*What you need to do:* Omit all images. Write out the rest of the material exactly.
── Records for the exercise ──
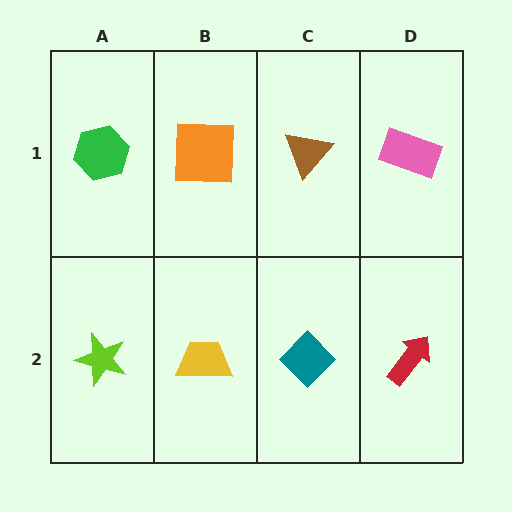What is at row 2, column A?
A lime star.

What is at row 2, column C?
A teal diamond.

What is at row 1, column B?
An orange square.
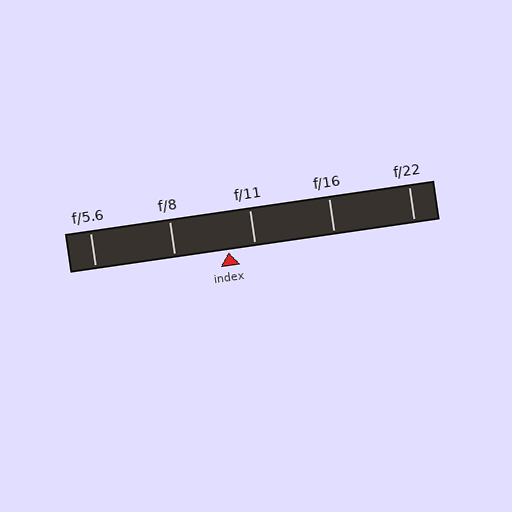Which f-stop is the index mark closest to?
The index mark is closest to f/11.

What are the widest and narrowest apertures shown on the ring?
The widest aperture shown is f/5.6 and the narrowest is f/22.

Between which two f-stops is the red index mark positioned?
The index mark is between f/8 and f/11.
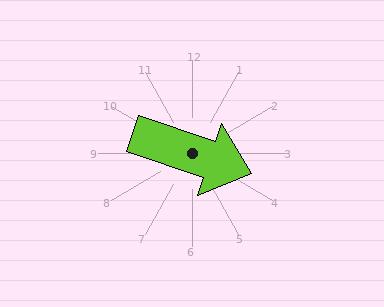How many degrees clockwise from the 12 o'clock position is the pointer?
Approximately 109 degrees.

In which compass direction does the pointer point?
East.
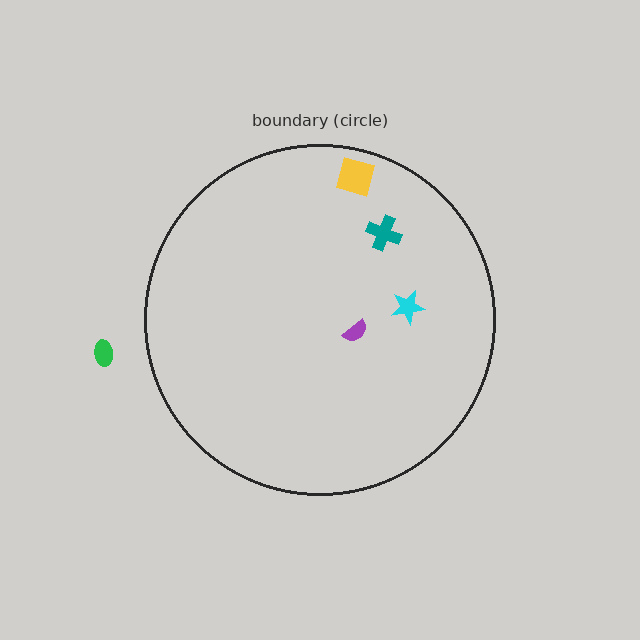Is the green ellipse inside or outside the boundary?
Outside.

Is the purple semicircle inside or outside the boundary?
Inside.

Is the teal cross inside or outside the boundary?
Inside.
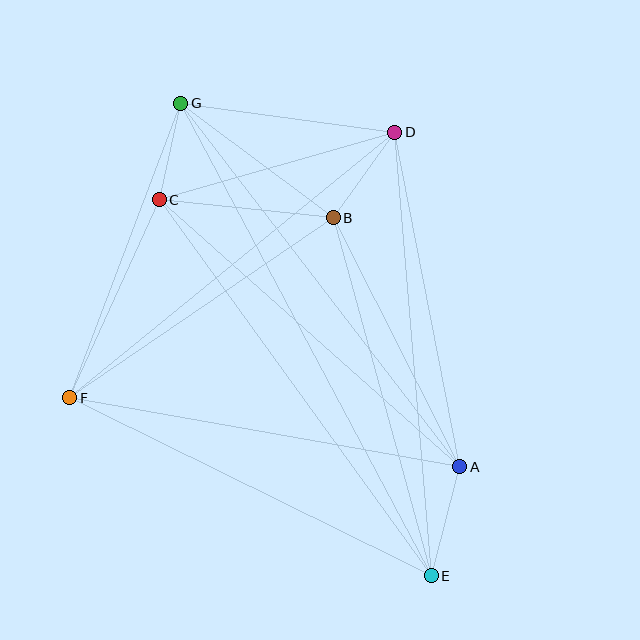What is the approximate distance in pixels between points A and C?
The distance between A and C is approximately 402 pixels.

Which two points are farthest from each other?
Points E and G are farthest from each other.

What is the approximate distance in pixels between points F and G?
The distance between F and G is approximately 315 pixels.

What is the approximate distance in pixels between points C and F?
The distance between C and F is approximately 217 pixels.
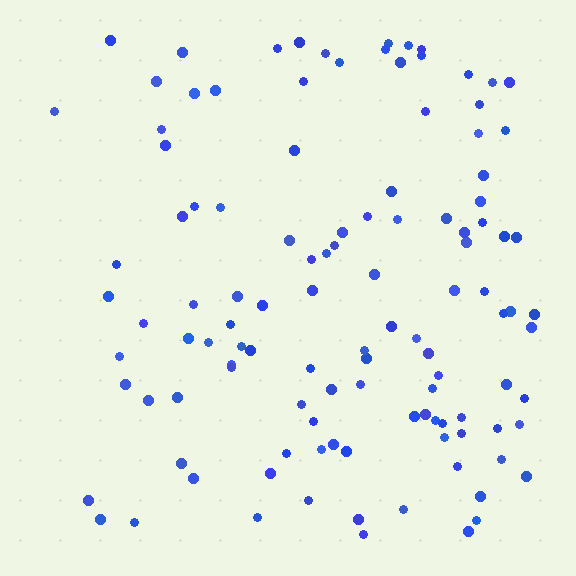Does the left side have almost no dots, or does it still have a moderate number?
Still a moderate number, just noticeably fewer than the right.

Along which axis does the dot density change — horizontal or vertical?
Horizontal.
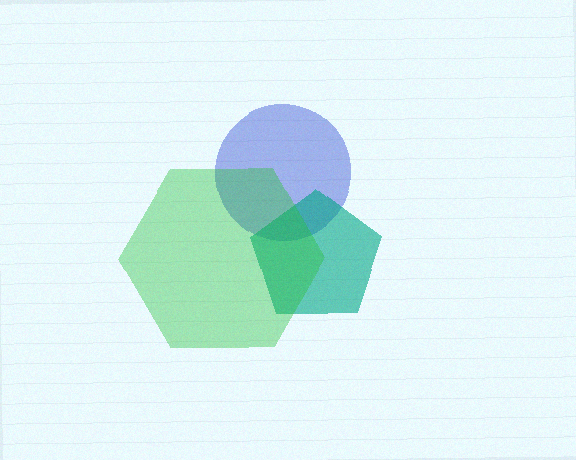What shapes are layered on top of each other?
The layered shapes are: a blue circle, a teal pentagon, a green hexagon.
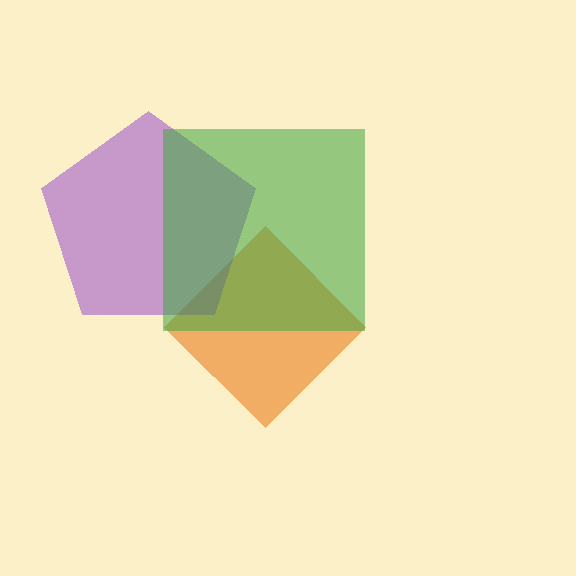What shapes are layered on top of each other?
The layered shapes are: an orange diamond, a purple pentagon, a green square.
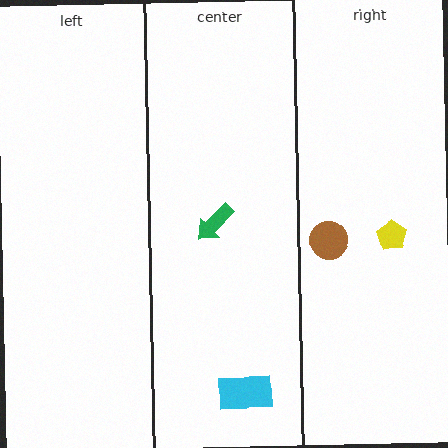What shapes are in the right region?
The yellow pentagon, the brown circle.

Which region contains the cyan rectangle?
The center region.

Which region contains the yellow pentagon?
The right region.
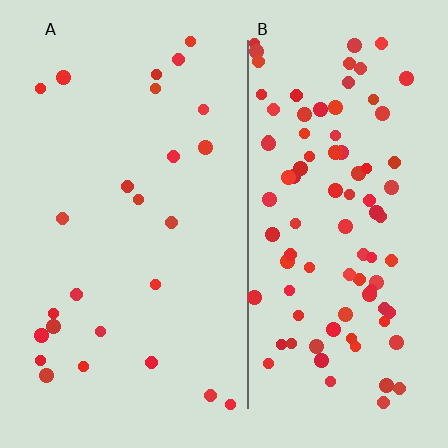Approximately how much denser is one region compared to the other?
Approximately 3.7× — region B over region A.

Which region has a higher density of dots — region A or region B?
B (the right).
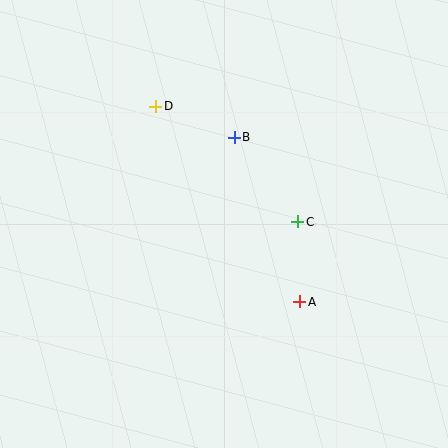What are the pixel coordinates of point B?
Point B is at (234, 137).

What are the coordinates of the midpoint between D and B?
The midpoint between D and B is at (195, 122).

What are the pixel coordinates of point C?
Point C is at (298, 222).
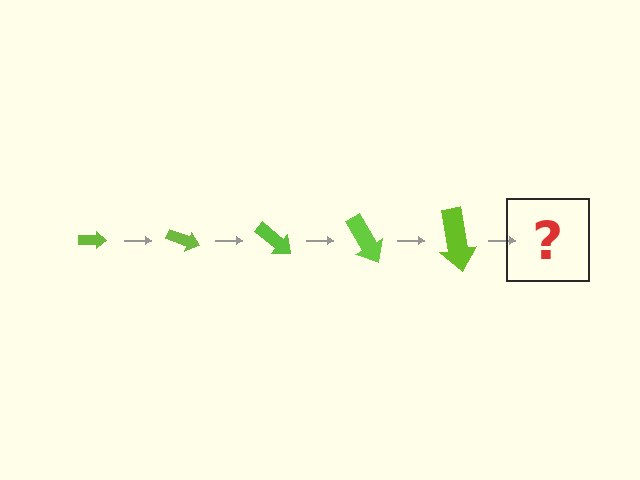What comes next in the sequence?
The next element should be an arrow, larger than the previous one and rotated 100 degrees clockwise from the start.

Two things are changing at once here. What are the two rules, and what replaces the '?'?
The two rules are that the arrow grows larger each step and it rotates 20 degrees clockwise each step. The '?' should be an arrow, larger than the previous one and rotated 100 degrees clockwise from the start.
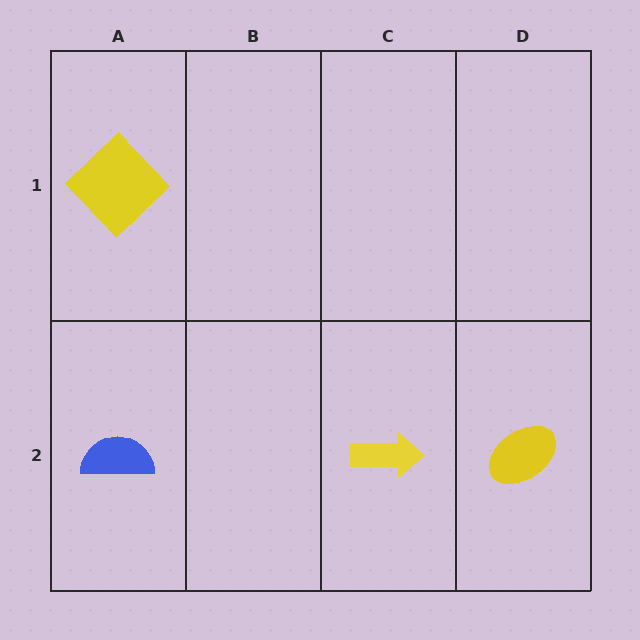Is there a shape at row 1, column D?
No, that cell is empty.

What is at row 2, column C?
A yellow arrow.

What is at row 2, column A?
A blue semicircle.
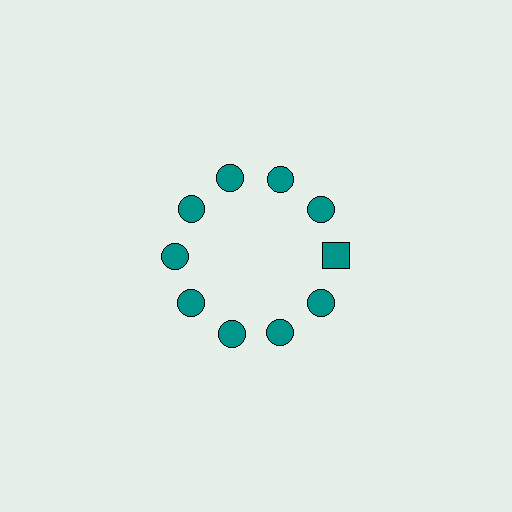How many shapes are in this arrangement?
There are 10 shapes arranged in a ring pattern.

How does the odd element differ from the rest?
It has a different shape: square instead of circle.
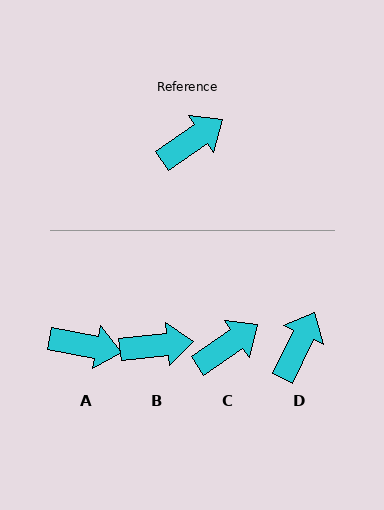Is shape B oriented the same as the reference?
No, it is off by about 29 degrees.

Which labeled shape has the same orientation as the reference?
C.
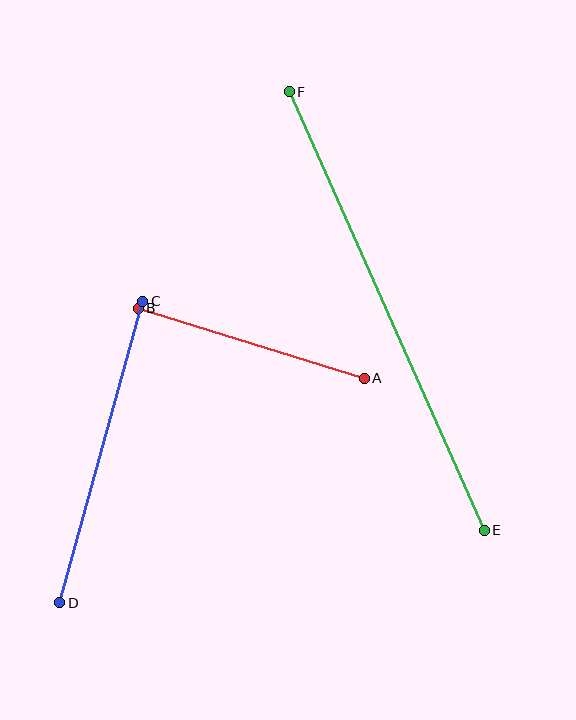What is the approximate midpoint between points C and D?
The midpoint is at approximately (101, 452) pixels.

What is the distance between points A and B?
The distance is approximately 237 pixels.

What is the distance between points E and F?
The distance is approximately 480 pixels.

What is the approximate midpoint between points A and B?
The midpoint is at approximately (251, 343) pixels.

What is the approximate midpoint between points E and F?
The midpoint is at approximately (387, 311) pixels.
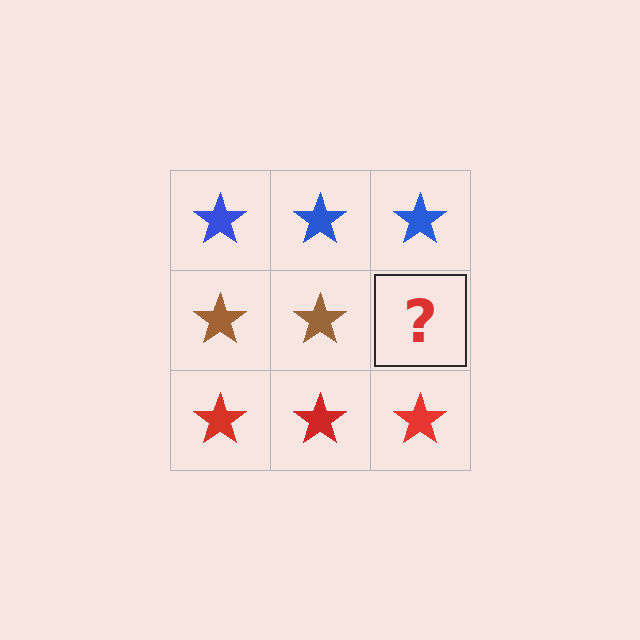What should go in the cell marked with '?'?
The missing cell should contain a brown star.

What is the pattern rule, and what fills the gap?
The rule is that each row has a consistent color. The gap should be filled with a brown star.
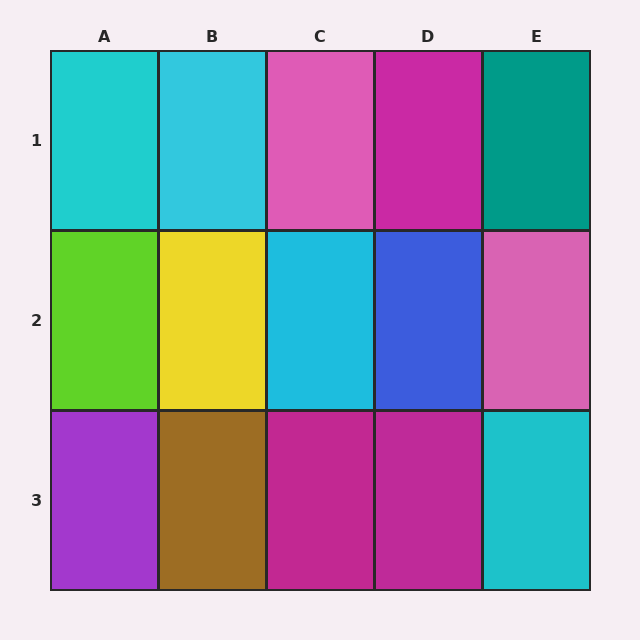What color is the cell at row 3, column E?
Cyan.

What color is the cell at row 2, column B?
Yellow.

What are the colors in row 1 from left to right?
Cyan, cyan, pink, magenta, teal.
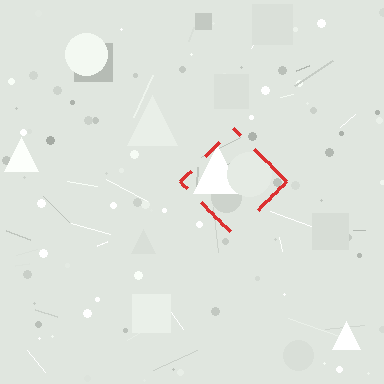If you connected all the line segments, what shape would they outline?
They would outline a diamond.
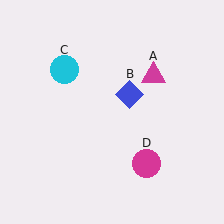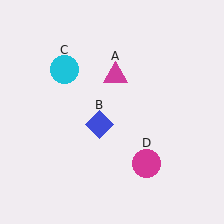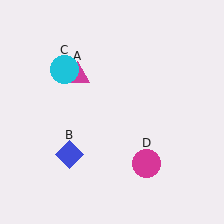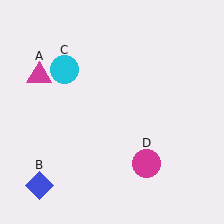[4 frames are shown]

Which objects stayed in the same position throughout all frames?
Cyan circle (object C) and magenta circle (object D) remained stationary.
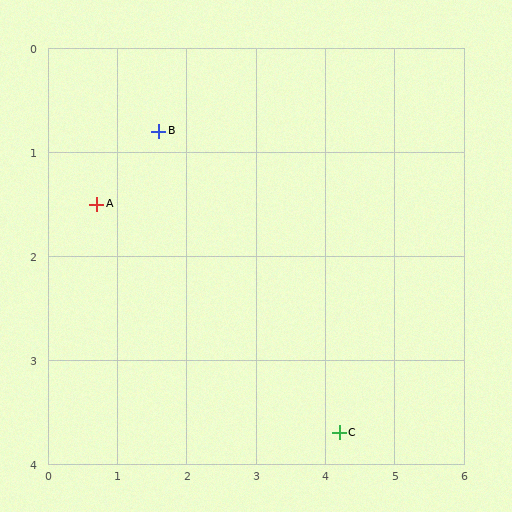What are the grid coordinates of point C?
Point C is at approximately (4.2, 3.7).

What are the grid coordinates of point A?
Point A is at approximately (0.7, 1.5).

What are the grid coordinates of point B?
Point B is at approximately (1.6, 0.8).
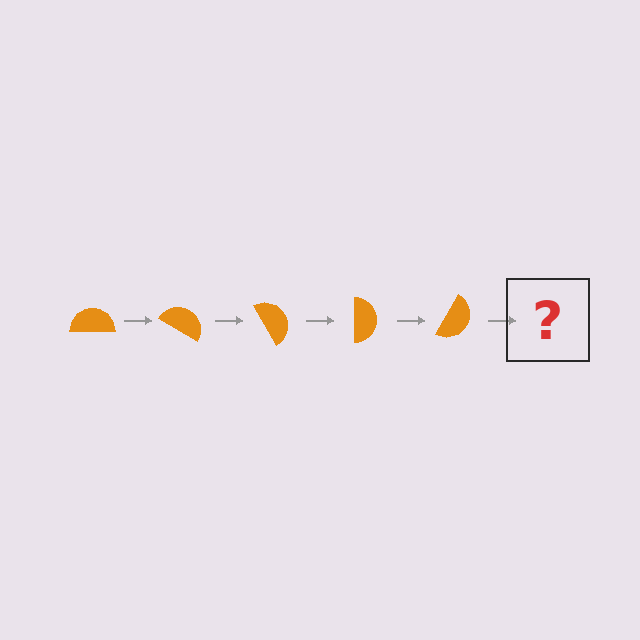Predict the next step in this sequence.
The next step is an orange semicircle rotated 150 degrees clockwise.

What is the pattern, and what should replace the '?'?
The pattern is that the semicircle rotates 30 degrees clockwise each step. The '?' should be an orange semicircle rotated 150 degrees clockwise.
───
*In response:*
What is at row 2, column A?
A lime star.

What is at row 2, column C?
A teal diamond.

What is at row 1, column B?
An orange square.
Which f-stop is the index mark closest to?
The index mark is closest to f/11.

What are the widest and narrowest apertures shown on the ring?
The widest aperture shown is f/5.6 and the narrowest is f/22.

Between which two f-stops is the red index mark positioned?
The index mark is between f/8 and f/11.
How many degrees clockwise from the 12 o'clock position is the pointer?
Approximately 109 degrees.

In which compass direction does the pointer point?
East.
Is the green ellipse inside or outside the boundary?
Outside.

Is the purple semicircle inside or outside the boundary?
Inside.

Is the teal cross inside or outside the boundary?
Inside.
What is the approximate distance in pixels between points A and C?
The distance between A and C is approximately 402 pixels.

Which two points are farthest from each other?
Points E and G are farthest from each other.

What is the approximate distance in pixels between points F and G?
The distance between F and G is approximately 315 pixels.

What is the approximate distance in pixels between points C and F?
The distance between C and F is approximately 217 pixels.
Does the left side have almost no dots, or does it still have a moderate number?
Still a moderate number, just noticeably fewer than the right.

Along which axis does the dot density change — horizontal or vertical?
Horizontal.
What shapes are layered on top of each other?
The layered shapes are: a blue circle, a teal pentagon, a green hexagon.
What shapes are layered on top of each other?
The layered shapes are: an orange diamond, a purple pentagon, a green square.
What shapes are in the right region?
The yellow pentagon, the brown circle.

Which region contains the cyan rectangle?
The center region.

Which region contains the yellow pentagon?
The right region.
Approximately how much denser is one region compared to the other?
Approximately 3.7× — region B over region A.

Which region has a higher density of dots — region A or region B?
B (the right).
What are the pixel coordinates of point B?
Point B is at (234, 137).

What are the coordinates of the midpoint between D and B?
The midpoint between D and B is at (195, 122).

What are the pixel coordinates of point C?
Point C is at (298, 222).
What comes next in the sequence?
The next element should be an arrow, larger than the previous one and rotated 100 degrees clockwise from the start.

Two things are changing at once here. What are the two rules, and what replaces the '?'?
The two rules are that the arrow grows larger each step and it rotates 20 degrees clockwise each step. The '?' should be an arrow, larger than the previous one and rotated 100 degrees clockwise from the start.
Is there a shape at row 1, column D?
No, that cell is empty.

What is at row 2, column C?
A yellow arrow.

What is at row 2, column A?
A blue semicircle.
How many shapes are in this arrangement?
There are 10 shapes arranged in a ring pattern.

How does the odd element differ from the rest?
It has a different shape: square instead of circle.
Is shape B oriented the same as the reference?
No, it is off by about 29 degrees.

Which labeled shape has the same orientation as the reference?
C.
What is the approximate midpoint between points C and D?
The midpoint is at approximately (101, 452) pixels.

What is the distance between points A and B?
The distance is approximately 237 pixels.

What is the distance between points E and F?
The distance is approximately 480 pixels.

What is the approximate midpoint between points A and B?
The midpoint is at approximately (251, 343) pixels.

What is the approximate midpoint between points E and F?
The midpoint is at approximately (387, 311) pixels.
What should go in the cell marked with '?'?
The missing cell should contain a brown star.

What is the pattern rule, and what fills the gap?
The rule is that each row has a consistent color. The gap should be filled with a brown star.
What color is the cell at row 3, column E?
Cyan.

What color is the cell at row 2, column B?
Yellow.

What are the colors in row 1 from left to right?
Cyan, cyan, pink, magenta, teal.
If you connected all the line segments, what shape would they outline?
They would outline a diamond.
[4 frames are shown]

Which objects stayed in the same position throughout all frames?
Cyan circle (object C) and magenta circle (object D) remained stationary.
What are the grid coordinates of point C?
Point C is at approximately (4.2, 3.7).

What are the grid coordinates of point A?
Point A is at approximately (0.7, 1.5).

What are the grid coordinates of point B?
Point B is at approximately (1.6, 0.8).
Predict the next step in this sequence.
The next step is an orange semicircle rotated 150 degrees clockwise.

What is the pattern, and what should replace the '?'?
The pattern is that the semicircle rotates 30 degrees clockwise each step. The '?' should be an orange semicircle rotated 150 degrees clockwise.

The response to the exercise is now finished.